** Task requirements **
Pictures in the listing should not be copied. Reproduce, word for word, each line from the one holding "Is the magenta" through the final line.

** Extracted entries **
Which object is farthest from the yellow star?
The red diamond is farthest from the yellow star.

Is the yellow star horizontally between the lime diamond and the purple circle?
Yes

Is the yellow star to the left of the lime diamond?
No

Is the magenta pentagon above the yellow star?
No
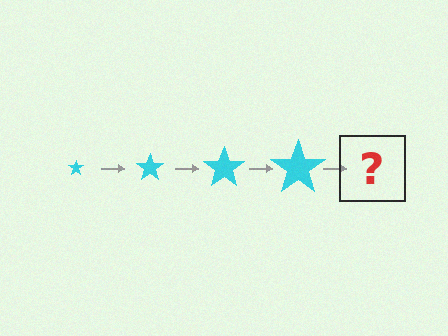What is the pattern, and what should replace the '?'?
The pattern is that the star gets progressively larger each step. The '?' should be a cyan star, larger than the previous one.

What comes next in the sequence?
The next element should be a cyan star, larger than the previous one.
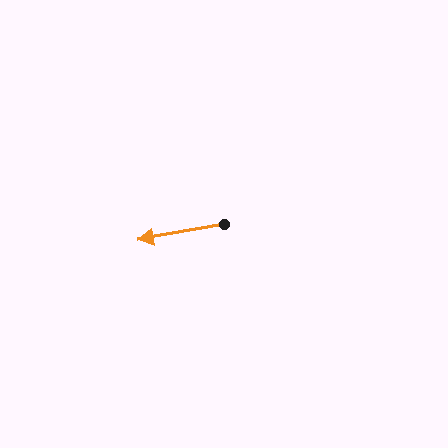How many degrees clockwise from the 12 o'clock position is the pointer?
Approximately 260 degrees.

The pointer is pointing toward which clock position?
Roughly 9 o'clock.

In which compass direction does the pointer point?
West.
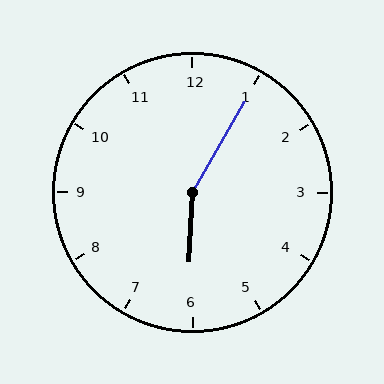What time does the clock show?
6:05.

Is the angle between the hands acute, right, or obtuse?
It is obtuse.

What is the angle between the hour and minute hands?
Approximately 152 degrees.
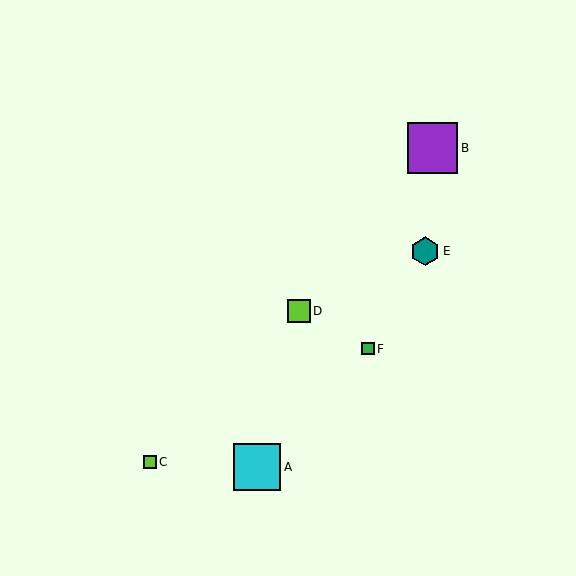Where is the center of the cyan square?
The center of the cyan square is at (257, 467).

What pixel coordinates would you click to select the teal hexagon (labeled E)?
Click at (425, 251) to select the teal hexagon E.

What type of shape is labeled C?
Shape C is a lime square.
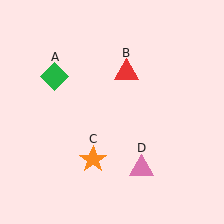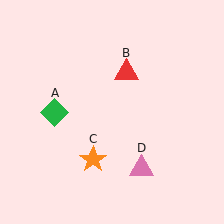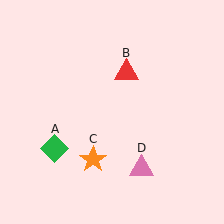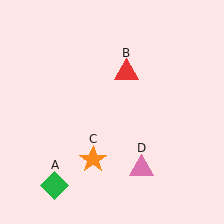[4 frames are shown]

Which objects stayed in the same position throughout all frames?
Red triangle (object B) and orange star (object C) and pink triangle (object D) remained stationary.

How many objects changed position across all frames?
1 object changed position: green diamond (object A).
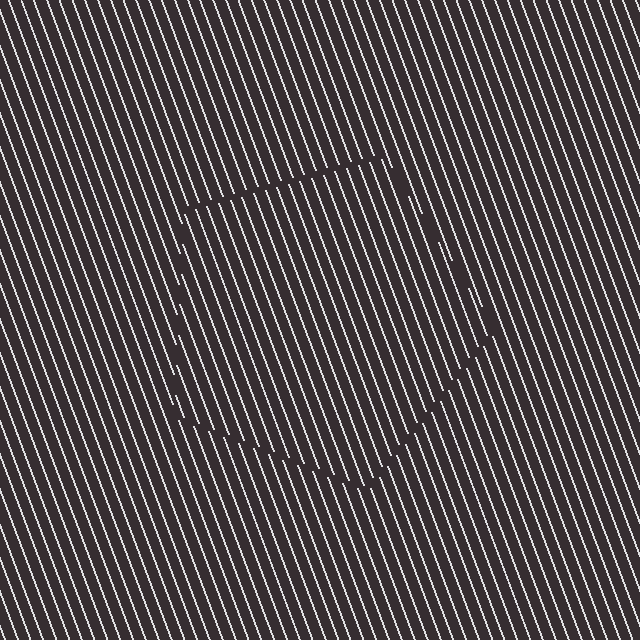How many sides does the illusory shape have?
5 sides — the line-ends trace a pentagon.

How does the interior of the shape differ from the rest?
The interior of the shape contains the same grating, shifted by half a period — the contour is defined by the phase discontinuity where line-ends from the inner and outer gratings abut.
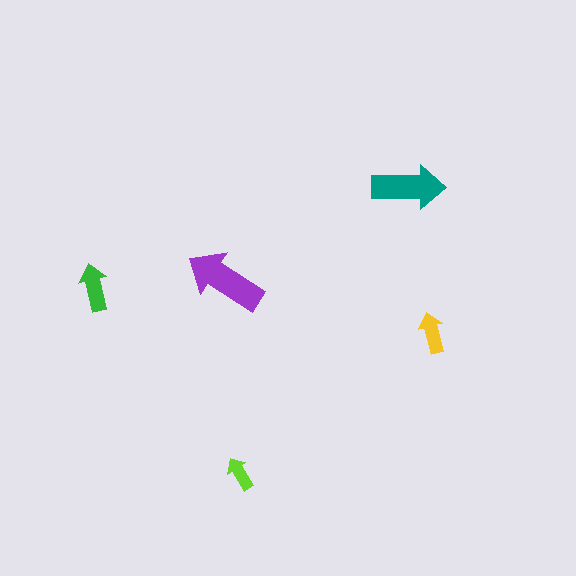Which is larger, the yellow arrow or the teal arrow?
The teal one.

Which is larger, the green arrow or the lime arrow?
The green one.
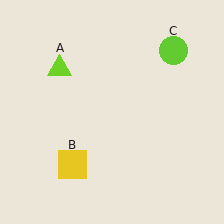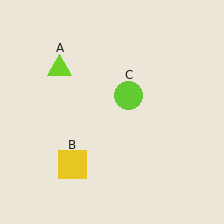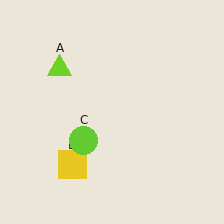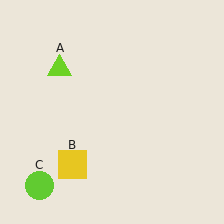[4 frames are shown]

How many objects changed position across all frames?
1 object changed position: lime circle (object C).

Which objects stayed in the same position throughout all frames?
Lime triangle (object A) and yellow square (object B) remained stationary.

** Finished answer **
Is the magenta pentagon above the yellow star?
No
What is the pattern, and what should replace the '?'?
The pattern is that the star gets progressively larger each step. The '?' should be a cyan star, larger than the previous one.

What comes next in the sequence?
The next element should be a cyan star, larger than the previous one.
How many degrees clockwise from the 12 o'clock position is the pointer?
Approximately 260 degrees.

The pointer is pointing toward which clock position?
Roughly 9 o'clock.

In which compass direction does the pointer point?
West.
What time does the clock show?
6:05.

Is the angle between the hands acute, right, or obtuse?
It is obtuse.

What is the angle between the hour and minute hands?
Approximately 152 degrees.
Where is the center of the cyan square?
The center of the cyan square is at (257, 467).

What pixel coordinates would you click to select the teal hexagon (labeled E)?
Click at (425, 251) to select the teal hexagon E.

What type of shape is labeled C?
Shape C is a lime square.
[4 frames are shown]

Which objects stayed in the same position throughout all frames?
Red triangle (object B) and orange star (object C) and pink triangle (object D) remained stationary.

How many objects changed position across all frames?
1 object changed position: green diamond (object A).
How many sides does the illusory shape have?
5 sides — the line-ends trace a pentagon.

How does the interior of the shape differ from the rest?
The interior of the shape contains the same grating, shifted by half a period — the contour is defined by the phase discontinuity where line-ends from the inner and outer gratings abut.
Which is larger, the yellow arrow or the teal arrow?
The teal one.

Which is larger, the green arrow or the lime arrow?
The green one.
[4 frames are shown]

How many objects changed position across all frames?
1 object changed position: lime circle (object C).

Which objects stayed in the same position throughout all frames?
Lime triangle (object A) and yellow square (object B) remained stationary.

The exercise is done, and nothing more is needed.